WHAT TO PRODUCE:
Print all the entries verbatim.

— START SUPPLIED MATERIAL —

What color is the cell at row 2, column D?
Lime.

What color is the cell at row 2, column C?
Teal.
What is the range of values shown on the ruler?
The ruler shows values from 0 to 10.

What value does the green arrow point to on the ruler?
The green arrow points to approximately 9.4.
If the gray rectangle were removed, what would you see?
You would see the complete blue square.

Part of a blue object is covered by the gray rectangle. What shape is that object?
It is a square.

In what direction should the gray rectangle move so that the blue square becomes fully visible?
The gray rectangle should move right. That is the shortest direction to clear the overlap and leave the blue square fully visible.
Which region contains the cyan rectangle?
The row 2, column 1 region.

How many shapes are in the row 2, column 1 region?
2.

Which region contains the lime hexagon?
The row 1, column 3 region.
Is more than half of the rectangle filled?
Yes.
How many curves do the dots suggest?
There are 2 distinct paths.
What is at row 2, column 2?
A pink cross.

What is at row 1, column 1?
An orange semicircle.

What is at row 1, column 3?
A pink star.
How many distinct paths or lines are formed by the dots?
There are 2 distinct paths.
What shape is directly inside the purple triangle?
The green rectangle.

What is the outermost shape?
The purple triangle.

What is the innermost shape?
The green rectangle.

— END SUPPLIED MATERIAL —

EXERCISE RESPONSE:
What color is the cell at row 2, column D?
Lime.

What color is the cell at row 2, column C?
Teal.
What is the range of values shown on the ruler?
The ruler shows values from 0 to 10.

What value does the green arrow point to on the ruler?
The green arrow points to approximately 9.4.
If the gray rectangle were removed, what would you see?
You would see the complete blue square.

Part of a blue object is covered by the gray rectangle. What shape is that object?
It is a square.

In what direction should the gray rectangle move so that the blue square becomes fully visible?
The gray rectangle should move right. That is the shortest direction to clear the overlap and leave the blue square fully visible.
Which region contains the cyan rectangle?
The row 2, column 1 region.

How many shapes are in the row 2, column 1 region?
2.

Which region contains the lime hexagon?
The row 1, column 3 region.
Is more than half of the rectangle filled?
Yes.
How many curves do the dots suggest?
There are 2 distinct paths.
What is at row 2, column 2?
A pink cross.

What is at row 1, column 1?
An orange semicircle.

What is at row 1, column 3?
A pink star.
How many distinct paths or lines are formed by the dots?
There are 2 distinct paths.
What shape is directly inside the purple triangle?
The green rectangle.

What is the outermost shape?
The purple triangle.

What is the innermost shape?
The green rectangle.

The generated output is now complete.